[INPUT ROWS start]

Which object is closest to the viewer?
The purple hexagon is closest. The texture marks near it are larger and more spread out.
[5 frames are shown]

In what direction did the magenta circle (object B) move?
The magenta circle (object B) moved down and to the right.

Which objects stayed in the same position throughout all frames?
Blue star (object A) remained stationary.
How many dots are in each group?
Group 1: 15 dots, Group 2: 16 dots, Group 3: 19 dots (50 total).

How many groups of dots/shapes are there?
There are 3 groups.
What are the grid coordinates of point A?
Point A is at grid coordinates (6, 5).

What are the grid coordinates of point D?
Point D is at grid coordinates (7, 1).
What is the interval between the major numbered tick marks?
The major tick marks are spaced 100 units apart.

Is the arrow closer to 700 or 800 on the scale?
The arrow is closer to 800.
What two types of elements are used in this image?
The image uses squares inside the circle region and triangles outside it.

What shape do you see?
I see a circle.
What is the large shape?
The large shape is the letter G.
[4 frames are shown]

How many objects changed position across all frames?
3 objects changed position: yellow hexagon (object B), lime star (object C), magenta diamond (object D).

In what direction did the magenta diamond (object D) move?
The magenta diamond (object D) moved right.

[INPUT ROWS end]
[INPUT ROWS start]

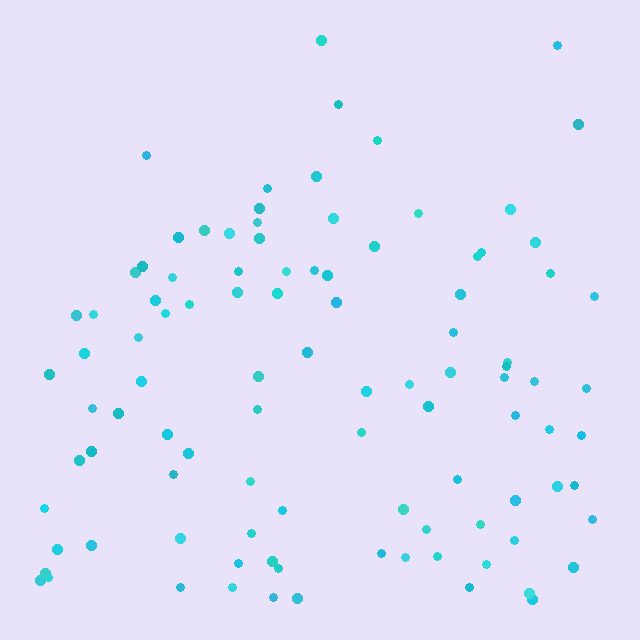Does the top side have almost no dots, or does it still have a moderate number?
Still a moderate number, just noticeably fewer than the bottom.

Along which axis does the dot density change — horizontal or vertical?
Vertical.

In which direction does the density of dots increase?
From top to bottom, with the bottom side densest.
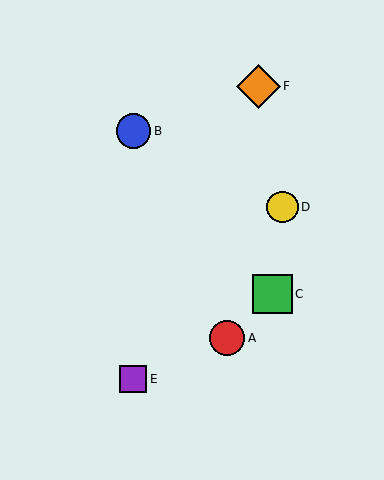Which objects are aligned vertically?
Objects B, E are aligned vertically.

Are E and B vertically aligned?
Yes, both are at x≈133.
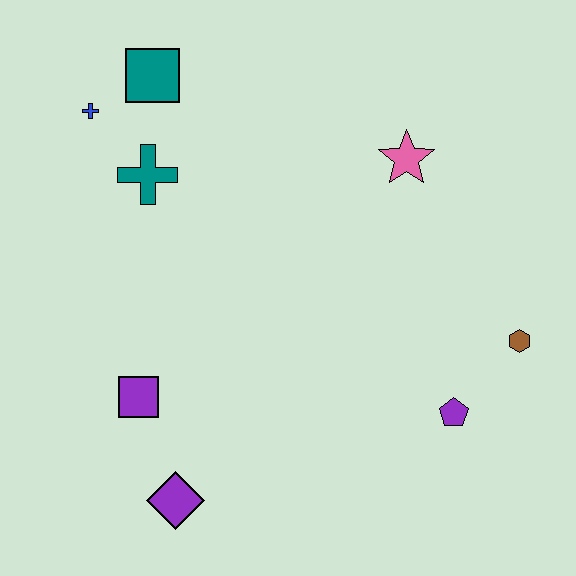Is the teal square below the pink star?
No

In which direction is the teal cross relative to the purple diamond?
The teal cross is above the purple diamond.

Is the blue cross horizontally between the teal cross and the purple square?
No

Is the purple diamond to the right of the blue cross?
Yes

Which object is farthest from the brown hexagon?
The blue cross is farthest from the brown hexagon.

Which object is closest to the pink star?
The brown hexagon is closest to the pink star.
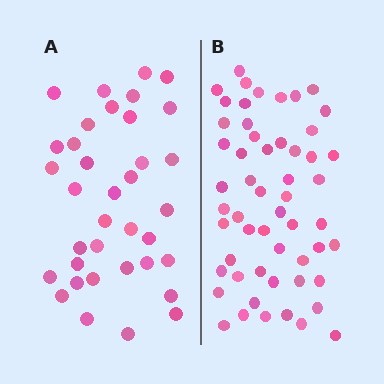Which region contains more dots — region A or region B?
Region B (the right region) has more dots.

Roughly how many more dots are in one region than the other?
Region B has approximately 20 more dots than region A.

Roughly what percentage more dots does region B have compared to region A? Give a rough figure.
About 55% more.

[INPUT ROWS end]

Find the lines of the material that hold the word "shown" and report their count alone.

* [TASK ANSWER]:
2